What is asked: Reproduce the records below exactly as they appear, omitting any pictures they contain.

Dataset items about geometric figures:
- - -

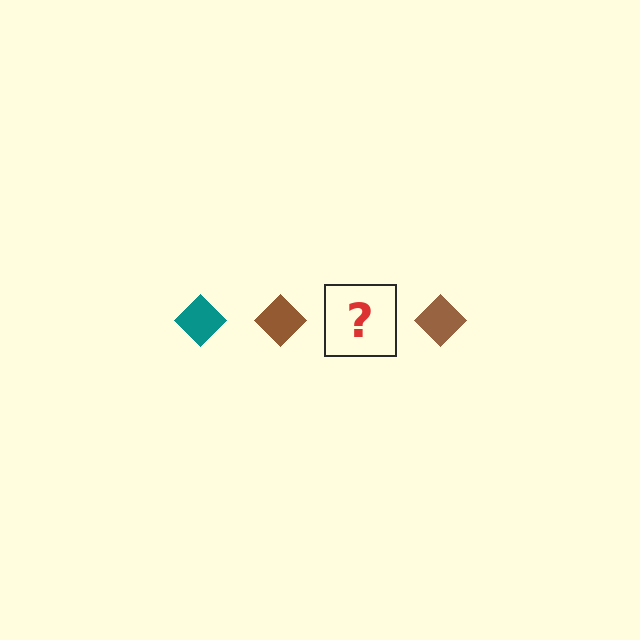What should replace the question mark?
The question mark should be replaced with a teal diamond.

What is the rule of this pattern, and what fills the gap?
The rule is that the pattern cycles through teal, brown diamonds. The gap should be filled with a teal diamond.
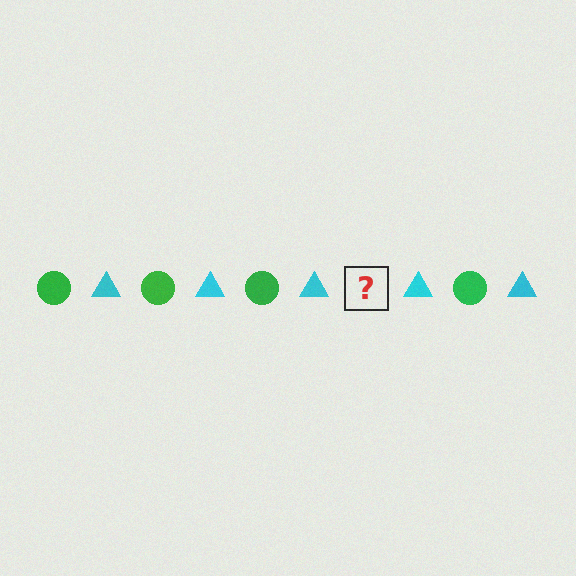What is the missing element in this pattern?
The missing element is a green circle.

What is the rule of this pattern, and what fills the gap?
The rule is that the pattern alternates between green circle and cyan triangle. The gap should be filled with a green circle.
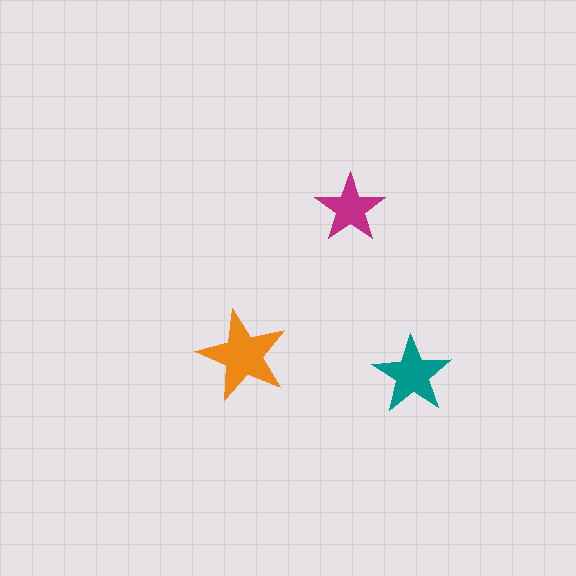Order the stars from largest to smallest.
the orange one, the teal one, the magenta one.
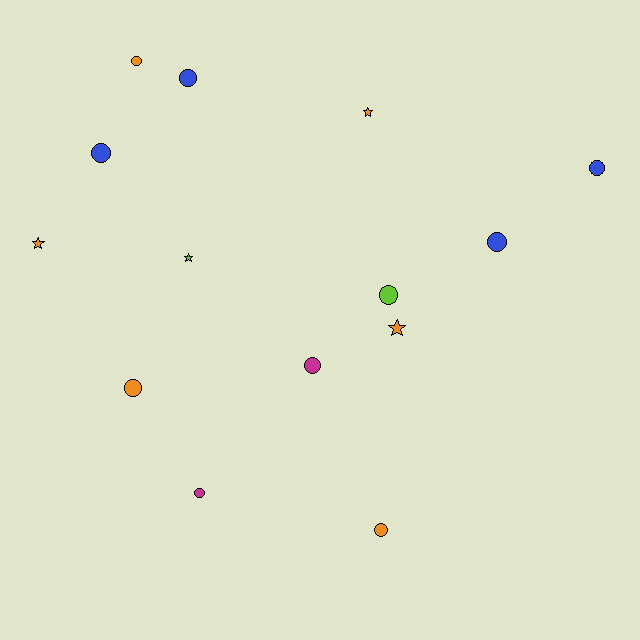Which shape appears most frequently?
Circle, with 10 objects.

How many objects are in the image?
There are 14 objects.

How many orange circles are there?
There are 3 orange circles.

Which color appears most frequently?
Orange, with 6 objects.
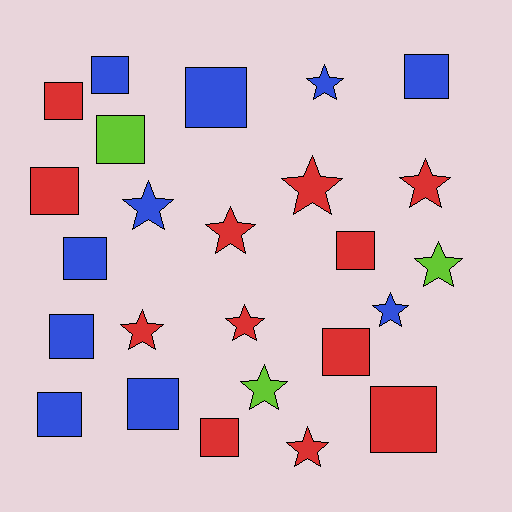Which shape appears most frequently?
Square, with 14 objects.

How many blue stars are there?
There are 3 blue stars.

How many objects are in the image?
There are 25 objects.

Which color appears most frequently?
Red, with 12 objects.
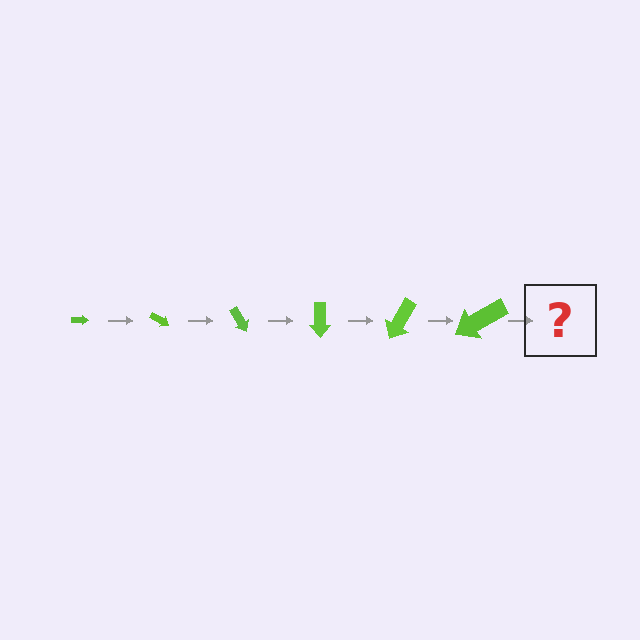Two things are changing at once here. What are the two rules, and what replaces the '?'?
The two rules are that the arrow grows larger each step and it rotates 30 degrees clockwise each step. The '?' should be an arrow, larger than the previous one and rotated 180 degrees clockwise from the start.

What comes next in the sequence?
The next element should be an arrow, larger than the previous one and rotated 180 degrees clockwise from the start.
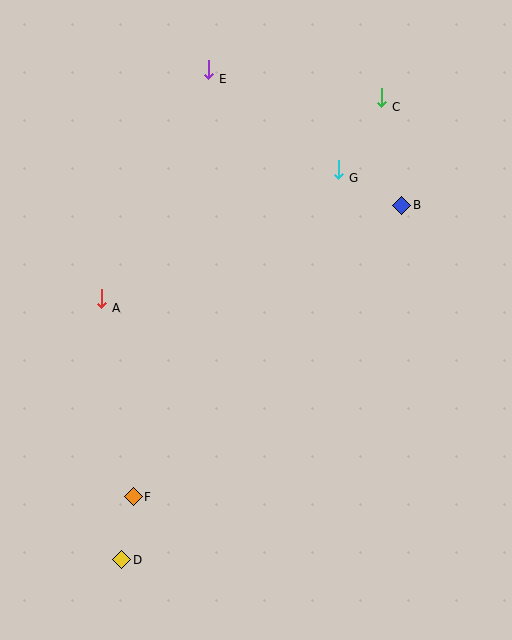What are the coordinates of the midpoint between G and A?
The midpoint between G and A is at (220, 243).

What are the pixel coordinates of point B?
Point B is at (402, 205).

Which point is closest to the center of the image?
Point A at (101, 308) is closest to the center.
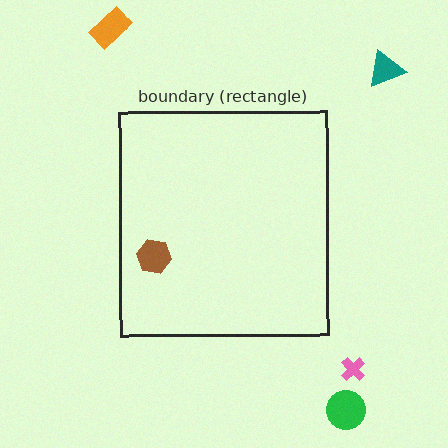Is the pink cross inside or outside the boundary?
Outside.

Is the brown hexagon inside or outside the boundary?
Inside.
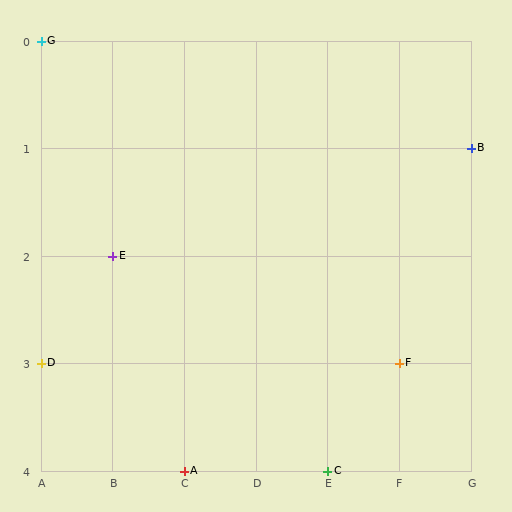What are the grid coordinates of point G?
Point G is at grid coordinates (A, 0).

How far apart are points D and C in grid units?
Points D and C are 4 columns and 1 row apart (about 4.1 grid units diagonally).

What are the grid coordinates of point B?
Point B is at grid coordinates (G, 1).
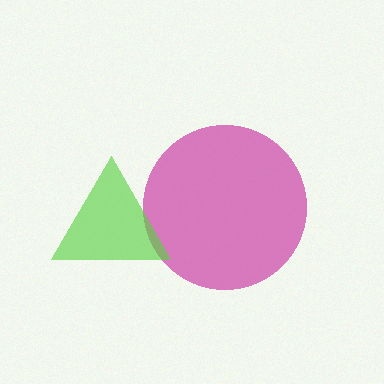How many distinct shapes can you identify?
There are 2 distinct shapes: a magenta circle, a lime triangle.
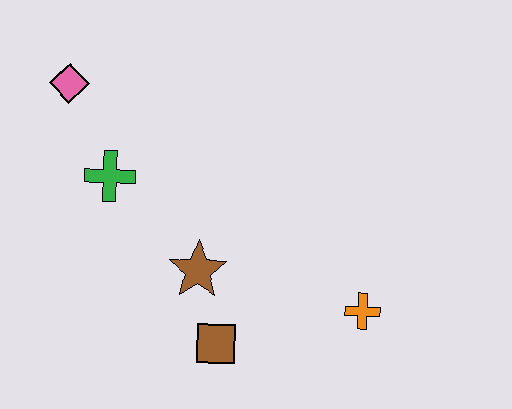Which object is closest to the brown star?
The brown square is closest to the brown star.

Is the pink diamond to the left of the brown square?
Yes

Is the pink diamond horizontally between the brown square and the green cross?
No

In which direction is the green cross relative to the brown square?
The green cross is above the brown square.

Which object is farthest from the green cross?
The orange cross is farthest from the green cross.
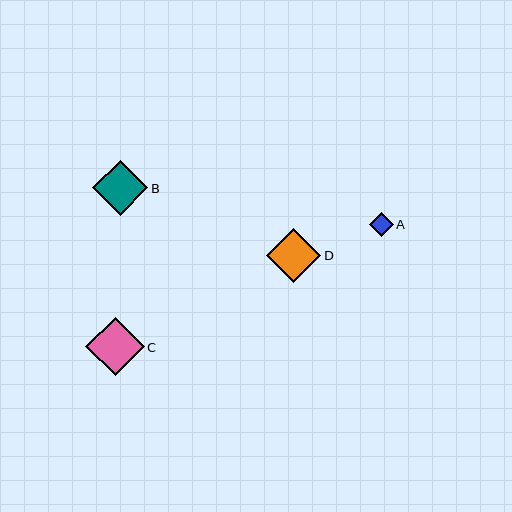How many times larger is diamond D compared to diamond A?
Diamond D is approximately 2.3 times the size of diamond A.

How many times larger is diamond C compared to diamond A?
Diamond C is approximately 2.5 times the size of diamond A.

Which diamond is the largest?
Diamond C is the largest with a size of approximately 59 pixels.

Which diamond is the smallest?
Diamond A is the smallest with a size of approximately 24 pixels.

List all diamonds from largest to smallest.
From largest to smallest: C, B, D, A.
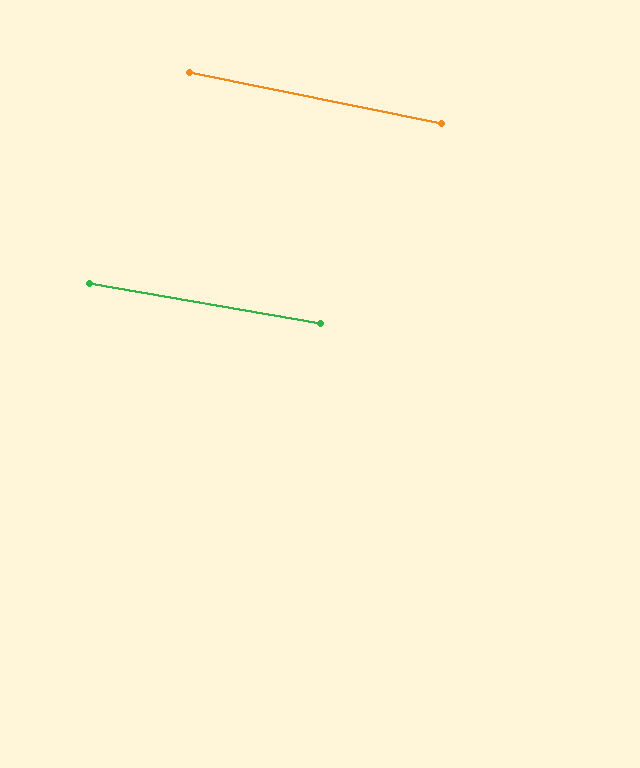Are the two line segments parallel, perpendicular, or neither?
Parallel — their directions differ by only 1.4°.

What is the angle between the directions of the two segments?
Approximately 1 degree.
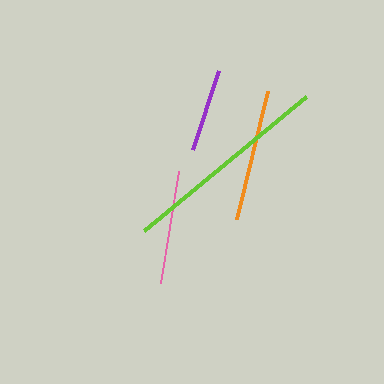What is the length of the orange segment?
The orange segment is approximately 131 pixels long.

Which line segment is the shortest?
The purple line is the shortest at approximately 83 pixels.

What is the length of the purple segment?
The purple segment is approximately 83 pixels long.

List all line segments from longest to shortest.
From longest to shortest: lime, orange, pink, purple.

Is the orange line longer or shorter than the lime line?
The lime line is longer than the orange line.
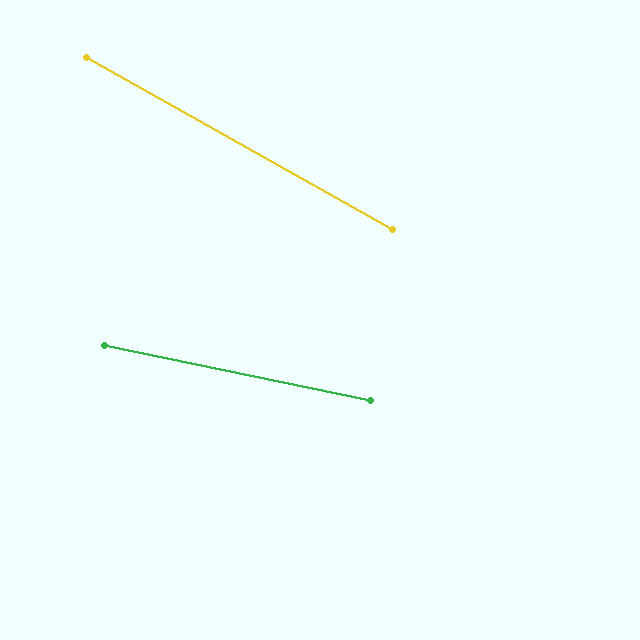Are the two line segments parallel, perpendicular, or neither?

- - -

Answer for the task:
What should replace the question mark?
The question mark should be replaced with a teal diamond.

What is the rule of this pattern, and what fills the gap?
The rule is that the pattern cycles through teal, brown diamonds. The gap should be filled with a teal diamond.
What is the missing element in this pattern?
The missing element is a green circle.

What is the rule of this pattern, and what fills the gap?
The rule is that the pattern alternates between green circle and cyan triangle. The gap should be filled with a green circle.
Order the stars from largest to smallest.
the orange one, the teal one, the magenta one.
Which shape appears most frequently?
Circle, with 10 objects.

How many objects are in the image?
There are 14 objects.

How many orange circles are there?
There are 3 orange circles.

Which color appears most frequently?
Orange, with 6 objects.
Which shape appears most frequently?
Square, with 14 objects.

How many blue stars are there?
There are 3 blue stars.

How many objects are in the image?
There are 25 objects.

Which color appears most frequently?
Red, with 12 objects.
Two things are changing at once here. What are the two rules, and what replaces the '?'?
The two rules are that the arrow grows larger each step and it rotates 30 degrees clockwise each step. The '?' should be an arrow, larger than the previous one and rotated 180 degrees clockwise from the start.

What comes next in the sequence?
The next element should be an arrow, larger than the previous one and rotated 180 degrees clockwise from the start.
What are the coordinates of the midpoint between G and A?
The midpoint between G and A is at (220, 243).

What are the pixel coordinates of point B?
Point B is at (402, 205).

Which point is closest to the center of the image?
Point A at (101, 308) is closest to the center.
Is the pink cross inside or outside the boundary?
Outside.

Is the brown hexagon inside or outside the boundary?
Inside.
What are the grid coordinates of point G?
Point G is at grid coordinates (A, 0).

How far apart are points D and C in grid units?
Points D and C are 4 columns and 1 row apart (about 4.1 grid units diagonally).

What are the grid coordinates of point B?
Point B is at grid coordinates (G, 1).
How many distinct shapes can you identify?
There are 2 distinct shapes: a magenta circle, a lime triangle.
Which object is closest to the brown star?
The brown square is closest to the brown star.

Is the pink diamond to the left of the brown square?
Yes

Is the pink diamond horizontally between the brown square and the green cross?
No

In which direction is the green cross relative to the brown square?
The green cross is above the brown square.

Which object is farthest from the green cross?
The orange cross is farthest from the green cross.
How many times larger is diamond D compared to diamond A?
Diamond D is approximately 2.3 times the size of diamond A.

How many times larger is diamond C compared to diamond A?
Diamond C is approximately 2.5 times the size of diamond A.

Which diamond is the largest?
Diamond C is the largest with a size of approximately 59 pixels.

Which diamond is the smallest?
Diamond A is the smallest with a size of approximately 24 pixels.

List all diamonds from largest to smallest.
From largest to smallest: C, B, D, A.
Are the two line segments parallel, perpendicular, or neither?
Parallel — their directions differ by only 1.4°.

What is the angle between the directions of the two segments?
Approximately 1 degree.
What is the length of the orange segment?
The orange segment is approximately 131 pixels long.

Which line segment is the shortest?
The purple line is the shortest at approximately 83 pixels.

What is the length of the purple segment?
The purple segment is approximately 83 pixels long.

List all line segments from longest to shortest.
From longest to shortest: lime, orange, pink, purple.

Is the orange line longer or shorter than the lime line?
The lime line is longer than the orange line.
Are the two line segments parallel, perpendicular, or neither?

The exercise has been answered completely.